+++ Recorded information
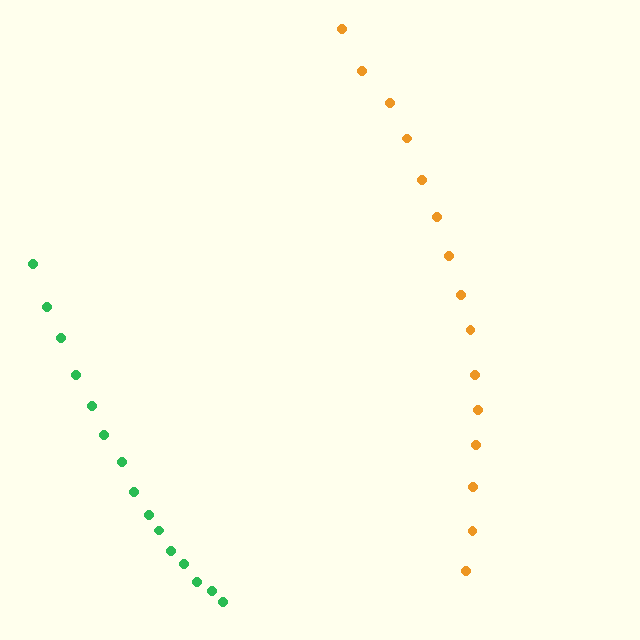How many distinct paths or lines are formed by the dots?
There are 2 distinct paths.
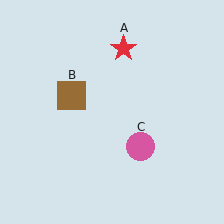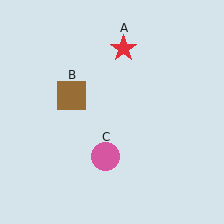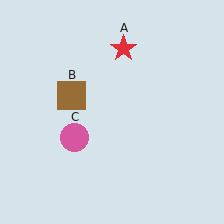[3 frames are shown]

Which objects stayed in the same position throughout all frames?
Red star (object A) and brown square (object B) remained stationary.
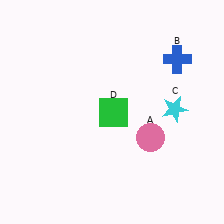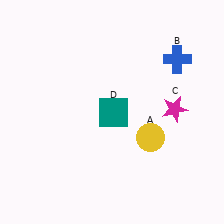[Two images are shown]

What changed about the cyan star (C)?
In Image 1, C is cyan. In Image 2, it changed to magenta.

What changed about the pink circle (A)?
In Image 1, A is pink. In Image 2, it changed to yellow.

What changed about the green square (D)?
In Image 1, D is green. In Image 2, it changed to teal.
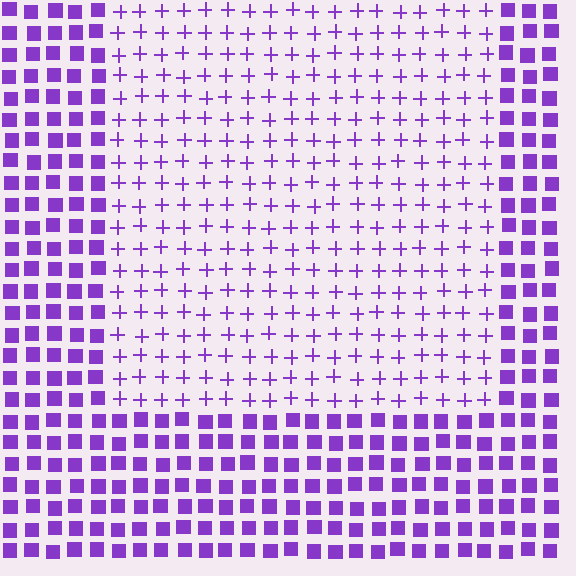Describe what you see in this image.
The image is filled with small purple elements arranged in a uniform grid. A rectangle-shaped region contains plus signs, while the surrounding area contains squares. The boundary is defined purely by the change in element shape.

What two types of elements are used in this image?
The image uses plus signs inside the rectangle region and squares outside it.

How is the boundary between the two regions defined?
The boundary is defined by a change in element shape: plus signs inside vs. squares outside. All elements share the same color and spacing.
++++++
The exercise:
Leave out the pictures and copy the rest of the material above exactly.

Reply:
How many distinct paths or lines are formed by the dots?
There are 2 distinct paths.
[3 frames are shown]

Which objects stayed in the same position throughout all frames?
Red star (object A) and brown square (object B) remained stationary.
[Two images are shown]

What changed about the cyan star (C)?
In Image 1, C is cyan. In Image 2, it changed to magenta.

What changed about the pink circle (A)?
In Image 1, A is pink. In Image 2, it changed to yellow.

What changed about the green square (D)?
In Image 1, D is green. In Image 2, it changed to teal.
Describe what you see in this image.
The image is filled with small purple elements arranged in a uniform grid. A rectangle-shaped region contains plus signs, while the surrounding area contains squares. The boundary is defined purely by the change in element shape.

What two types of elements are used in this image?
The image uses plus signs inside the rectangle region and squares outside it.

How is the boundary between the two regions defined?
The boundary is defined by a change in element shape: plus signs inside vs. squares outside. All elements share the same color and spacing.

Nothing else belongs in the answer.